Some records

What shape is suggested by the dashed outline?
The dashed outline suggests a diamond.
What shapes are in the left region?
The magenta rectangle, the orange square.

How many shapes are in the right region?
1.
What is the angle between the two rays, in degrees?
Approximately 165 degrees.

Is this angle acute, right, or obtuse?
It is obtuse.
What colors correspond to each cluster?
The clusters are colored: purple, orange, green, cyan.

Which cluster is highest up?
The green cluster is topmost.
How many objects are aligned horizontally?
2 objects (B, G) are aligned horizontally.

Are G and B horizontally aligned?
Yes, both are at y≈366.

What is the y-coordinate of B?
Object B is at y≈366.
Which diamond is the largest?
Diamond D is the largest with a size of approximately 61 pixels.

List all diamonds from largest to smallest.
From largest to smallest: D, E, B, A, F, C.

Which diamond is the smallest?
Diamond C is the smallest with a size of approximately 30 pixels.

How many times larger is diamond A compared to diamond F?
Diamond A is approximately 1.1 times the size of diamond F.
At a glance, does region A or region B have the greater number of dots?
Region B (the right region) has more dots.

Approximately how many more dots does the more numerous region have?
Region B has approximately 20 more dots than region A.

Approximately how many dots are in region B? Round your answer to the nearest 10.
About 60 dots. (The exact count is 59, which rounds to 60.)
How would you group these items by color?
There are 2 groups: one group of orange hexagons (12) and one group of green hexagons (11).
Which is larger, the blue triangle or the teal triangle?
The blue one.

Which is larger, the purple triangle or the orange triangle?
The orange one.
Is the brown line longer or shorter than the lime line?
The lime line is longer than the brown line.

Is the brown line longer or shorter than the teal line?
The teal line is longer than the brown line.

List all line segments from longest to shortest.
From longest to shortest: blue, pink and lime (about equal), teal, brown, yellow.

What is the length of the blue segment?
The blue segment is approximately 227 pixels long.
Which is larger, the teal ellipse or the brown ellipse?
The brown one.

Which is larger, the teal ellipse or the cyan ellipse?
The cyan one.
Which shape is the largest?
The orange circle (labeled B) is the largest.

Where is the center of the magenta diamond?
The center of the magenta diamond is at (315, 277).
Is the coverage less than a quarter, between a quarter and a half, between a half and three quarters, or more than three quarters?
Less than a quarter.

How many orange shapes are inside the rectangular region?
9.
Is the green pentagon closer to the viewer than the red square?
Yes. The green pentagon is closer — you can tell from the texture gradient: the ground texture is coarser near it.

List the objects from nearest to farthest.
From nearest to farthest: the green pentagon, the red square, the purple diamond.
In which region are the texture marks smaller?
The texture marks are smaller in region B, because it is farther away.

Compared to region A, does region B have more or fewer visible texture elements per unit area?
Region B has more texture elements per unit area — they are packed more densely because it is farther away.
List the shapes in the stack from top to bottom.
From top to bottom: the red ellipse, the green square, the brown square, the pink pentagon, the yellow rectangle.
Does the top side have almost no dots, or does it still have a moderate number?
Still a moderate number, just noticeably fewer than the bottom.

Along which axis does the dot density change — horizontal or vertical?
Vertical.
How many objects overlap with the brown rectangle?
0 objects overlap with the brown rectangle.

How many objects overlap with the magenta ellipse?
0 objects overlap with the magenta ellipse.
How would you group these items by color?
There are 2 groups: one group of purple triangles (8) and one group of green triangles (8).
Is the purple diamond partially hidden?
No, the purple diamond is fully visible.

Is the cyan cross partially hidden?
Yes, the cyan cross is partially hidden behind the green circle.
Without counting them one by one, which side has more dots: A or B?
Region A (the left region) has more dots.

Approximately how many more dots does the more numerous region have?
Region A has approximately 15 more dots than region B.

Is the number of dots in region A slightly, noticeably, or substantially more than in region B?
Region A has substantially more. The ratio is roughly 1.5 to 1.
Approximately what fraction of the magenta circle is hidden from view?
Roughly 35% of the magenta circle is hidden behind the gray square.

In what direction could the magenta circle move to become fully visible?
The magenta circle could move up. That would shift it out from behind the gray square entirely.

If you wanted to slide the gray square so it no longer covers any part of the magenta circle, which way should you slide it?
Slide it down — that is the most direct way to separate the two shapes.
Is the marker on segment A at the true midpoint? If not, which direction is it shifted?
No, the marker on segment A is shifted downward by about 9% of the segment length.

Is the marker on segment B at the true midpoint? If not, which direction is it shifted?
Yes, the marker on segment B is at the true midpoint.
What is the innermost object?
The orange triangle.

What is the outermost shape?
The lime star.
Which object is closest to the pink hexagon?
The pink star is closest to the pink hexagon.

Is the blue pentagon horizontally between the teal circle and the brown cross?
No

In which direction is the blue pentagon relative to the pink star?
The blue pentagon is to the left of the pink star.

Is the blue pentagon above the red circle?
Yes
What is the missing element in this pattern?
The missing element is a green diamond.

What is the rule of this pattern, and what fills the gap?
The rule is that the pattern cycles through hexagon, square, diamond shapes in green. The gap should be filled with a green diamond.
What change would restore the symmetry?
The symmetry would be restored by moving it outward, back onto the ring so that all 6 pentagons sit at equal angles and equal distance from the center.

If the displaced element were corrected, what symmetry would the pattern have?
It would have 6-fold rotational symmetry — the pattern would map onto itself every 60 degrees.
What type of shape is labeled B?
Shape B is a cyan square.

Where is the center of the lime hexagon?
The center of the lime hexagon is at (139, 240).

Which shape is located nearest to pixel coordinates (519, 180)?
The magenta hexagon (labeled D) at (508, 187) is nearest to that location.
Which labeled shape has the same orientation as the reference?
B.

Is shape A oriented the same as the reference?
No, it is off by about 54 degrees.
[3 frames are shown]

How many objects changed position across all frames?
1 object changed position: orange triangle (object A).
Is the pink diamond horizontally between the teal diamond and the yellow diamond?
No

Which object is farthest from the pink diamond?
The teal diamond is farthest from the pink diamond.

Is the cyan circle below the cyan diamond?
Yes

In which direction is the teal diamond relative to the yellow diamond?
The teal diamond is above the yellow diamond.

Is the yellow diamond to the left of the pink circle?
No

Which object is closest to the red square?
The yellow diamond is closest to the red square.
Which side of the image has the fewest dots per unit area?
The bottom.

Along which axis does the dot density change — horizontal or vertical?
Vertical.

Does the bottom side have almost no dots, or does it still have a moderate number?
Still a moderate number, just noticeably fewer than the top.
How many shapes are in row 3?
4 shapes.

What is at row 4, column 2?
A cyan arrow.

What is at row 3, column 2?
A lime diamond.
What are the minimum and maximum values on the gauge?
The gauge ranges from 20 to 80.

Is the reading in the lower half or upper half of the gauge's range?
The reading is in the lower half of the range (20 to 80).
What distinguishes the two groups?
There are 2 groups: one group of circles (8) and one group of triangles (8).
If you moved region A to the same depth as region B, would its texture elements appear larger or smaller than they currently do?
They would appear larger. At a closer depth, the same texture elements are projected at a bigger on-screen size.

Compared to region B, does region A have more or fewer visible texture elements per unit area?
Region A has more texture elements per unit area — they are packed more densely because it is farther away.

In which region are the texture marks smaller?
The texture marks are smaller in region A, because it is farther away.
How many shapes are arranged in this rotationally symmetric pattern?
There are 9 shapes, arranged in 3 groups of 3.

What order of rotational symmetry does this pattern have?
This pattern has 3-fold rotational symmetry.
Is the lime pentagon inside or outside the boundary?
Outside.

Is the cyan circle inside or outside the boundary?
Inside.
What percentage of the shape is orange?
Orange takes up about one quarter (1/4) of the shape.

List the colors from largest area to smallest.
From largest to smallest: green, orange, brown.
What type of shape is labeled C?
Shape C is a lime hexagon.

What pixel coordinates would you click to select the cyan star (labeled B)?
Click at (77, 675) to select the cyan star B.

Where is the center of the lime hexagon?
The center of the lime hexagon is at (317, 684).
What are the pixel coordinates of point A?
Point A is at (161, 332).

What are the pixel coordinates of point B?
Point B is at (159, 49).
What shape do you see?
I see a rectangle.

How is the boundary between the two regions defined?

§ **THE EXERCISE**
Copy out each record, keeping every word as it is.

§ **FULL OUTPUT**
What shape is suggested by the dashed outline?
The dashed outline suggests a diamond.
What shapes are in the left region?
The magenta rectangle, the orange square.

How many shapes are in the right region?
1.
What is the angle between the two rays, in degrees?
Approximately 165 degrees.

Is this angle acute, right, or obtuse?
It is obtuse.
What colors correspond to each cluster?
The clusters are colored: purple, orange, green, cyan.

Which cluster is highest up?
The green cluster is topmost.
How many objects are aligned horizontally?
2 objects (B, G) are aligned horizontally.

Are G and B horizontally aligned?
Yes, both are at y≈366.

What is the y-coordinate of B?
Object B is at y≈366.
Which diamond is the largest?
Diamond D is the largest with a size of approximately 61 pixels.

List all diamonds from largest to smallest.
From largest to smallest: D, E, B, A, F, C.

Which diamond is the smallest?
Diamond C is the smallest with a size of approximately 30 pixels.

How many times larger is diamond A compared to diamond F?
Diamond A is approximately 1.1 times the size of diamond F.
At a glance, does region A or region B have the greater number of dots?
Region B (the right region) has more dots.

Approximately how many more dots does the more numerous region have?
Region B has approximately 20 more dots than region A.

Approximately how many dots are in region B? Round your answer to the nearest 10.
About 60 dots. (The exact count is 59, which rounds to 60.)
How would you group these items by color?
There are 2 groups: one group of orange hexagons (12) and one group of green hexagons (11).
Which is larger, the blue triangle or the teal triangle?
The blue one.

Which is larger, the purple triangle or the orange triangle?
The orange one.
Is the brown line longer or shorter than the lime line?
The lime line is longer than the brown line.

Is the brown line longer or shorter than the teal line?
The teal line is longer than the brown line.

List all line segments from longest to shortest.
From longest to shortest: blue, pink and lime (about equal), teal, brown, yellow.

What is the length of the blue segment?
The blue segment is approximately 227 pixels long.
Which is larger, the teal ellipse or the brown ellipse?
The brown one.

Which is larger, the teal ellipse or the cyan ellipse?
The cyan one.
Which shape is the largest?
The orange circle (labeled B) is the largest.

Where is the center of the magenta diamond?
The center of the magenta diamond is at (315, 277).
Is the coverage less than a quarter, between a quarter and a half, between a half and three quarters, or more than three quarters?
Less than a quarter.

How many orange shapes are inside the rectangular region?
9.
Is the green pentagon closer to the viewer than the red square?
Yes. The green pentagon is closer — you can tell from the texture gradient: the ground texture is coarser near it.

List the objects from nearest to farthest.
From nearest to farthest: the green pentagon, the red square, the purple diamond.
In which region are the texture marks smaller?
The texture marks are smaller in region B, because it is farther away.

Compared to region A, does region B have more or fewer visible texture elements per unit area?
Region B has more texture elements per unit area — they are packed more densely because it is farther away.
List the shapes in the stack from top to bottom.
From top to bottom: the red ellipse, the green square, the brown square, the pink pentagon, the yellow rectangle.
Does the top side have almost no dots, or does it still have a moderate number?
Still a moderate number, just noticeably fewer than the bottom.

Along which axis does the dot density change — horizontal or vertical?
Vertical.
How many objects overlap with the brown rectangle?
0 objects overlap with the brown rectangle.

How many objects overlap with the magenta ellipse?
0 objects overlap with the magenta ellipse.
How would you group these items by color?
There are 2 groups: one group of purple triangles (8) and one group of green triangles (8).
Is the purple diamond partially hidden?
No, the purple diamond is fully visible.

Is the cyan cross partially hidden?
Yes, the cyan cross is partially hidden behind the green circle.
Without counting them one by one, which side has more dots: A or B?
Region A (the left region) has more dots.

Approximately how many more dots does the more numerous region have?
Region A has approximately 15 more dots than region B.

Is the number of dots in region A slightly, noticeably, or substantially more than in region B?
Region A has substantially more. The ratio is roughly 1.5 to 1.
Approximately what fraction of the magenta circle is hidden from view?
Roughly 35% of the magenta circle is hidden behind the gray square.

In what direction could the magenta circle move to become fully visible?
The magenta circle could move up. That would shift it out from behind the gray square entirely.

If you wanted to slide the gray square so it no longer covers any part of the magenta circle, which way should you slide it?
Slide it down — that is the most direct way to separate the two shapes.
Is the marker on segment A at the true midpoint? If not, which direction is it shifted?
No, the marker on segment A is shifted downward by about 9% of the segment length.

Is the marker on segment B at the true midpoint? If not, which direction is it shifted?
Yes, the marker on segment B is at the true midpoint.
What is the innermost object?
The orange triangle.

What is the outermost shape?
The lime star.
Which object is closest to the pink hexagon?
The pink star is closest to the pink hexagon.

Is the blue pentagon horizontally between the teal circle and the brown cross?
No

In which direction is the blue pentagon relative to the pink star?
The blue pentagon is to the left of the pink star.

Is the blue pentagon above the red circle?
Yes
What is the missing element in this pattern?
The missing element is a green diamond.

What is the rule of this pattern, and what fills the gap?
The rule is that the pattern cycles through hexagon, square, diamond shapes in green. The gap should be filled with a green diamond.
What change would restore the symmetry?
The symmetry would be restored by moving it outward, back onto the ring so that all 6 pentagons sit at equal angles and equal distance from the center.

If the displaced element were corrected, what symmetry would the pattern have?
It would have 6-fold rotational symmetry — the pattern would map onto itself every 60 degrees.
What type of shape is labeled B?
Shape B is a cyan square.

Where is the center of the lime hexagon?
The center of the lime hexagon is at (139, 240).

Which shape is located nearest to pixel coordinates (519, 180)?
The magenta hexagon (labeled D) at (508, 187) is nearest to that location.
Which labeled shape has the same orientation as the reference?
B.

Is shape A oriented the same as the reference?
No, it is off by about 54 degrees.
[3 frames are shown]

How many objects changed position across all frames?
1 object changed position: orange triangle (object A).
Is the pink diamond horizontally between the teal diamond and the yellow diamond?
No

Which object is farthest from the pink diamond?
The teal diamond is farthest from the pink diamond.

Is the cyan circle below the cyan diamond?
Yes

In which direction is the teal diamond relative to the yellow diamond?
The teal diamond is above the yellow diamond.

Is the yellow diamond to the left of the pink circle?
No

Which object is closest to the red square?
The yellow diamond is closest to the red square.
Which side of the image has the fewest dots per unit area?
The bottom.

Along which axis does the dot density change — horizontal or vertical?
Vertical.

Does the bottom side have almost no dots, or does it still have a moderate number?
Still a moderate number, just noticeably fewer than the top.
How many shapes are in row 3?
4 shapes.

What is at row 4, column 2?
A cyan arrow.

What is at row 3, column 2?
A lime diamond.
What are the minimum and maximum values on the gauge?
The gauge ranges from 20 to 80.

Is the reading in the lower half or upper half of the gauge's range?
The reading is in the lower half of the range (20 to 80).
What distinguishes the two groups?
There are 2 groups: one group of circles (8) and one group of triangles (8).
If you moved region A to the same depth as region B, would its texture elements appear larger or smaller than they currently do?
They would appear larger. At a closer depth, the same texture elements are projected at a bigger on-screen size.

Compared to region B, does region A have more or fewer visible texture elements per unit area?
Region A has more texture elements per unit area — they are packed more densely because it is farther away.

In which region are the texture marks smaller?
The texture marks are smaller in region A, because it is farther away.
How many shapes are arranged in this rotationally symmetric pattern?
There are 9 shapes, arranged in 3 groups of 3.

What order of rotational symmetry does this pattern have?
This pattern has 3-fold rotational symmetry.
Is the lime pentagon inside or outside the boundary?
Outside.

Is the cyan circle inside or outside the boundary?
Inside.
What percentage of the shape is orange?
Orange takes up about one quarter (1/4) of the shape.

List the colors from largest area to smallest.
From largest to smallest: green, orange, brown.
What type of shape is labeled C?
Shape C is a lime hexagon.

What pixel coordinates would you click to select the cyan star (labeled B)?
Click at (77, 675) to select the cyan star B.

Where is the center of the lime hexagon?
The center of the lime hexagon is at (317, 684).
What are the pixel coordinates of point A?
Point A is at (161, 332).

What are the pixel coordinates of point B?
Point B is at (159, 49).
What shape do you see?
I see a rectangle.

How is the boundary between the two regions defined?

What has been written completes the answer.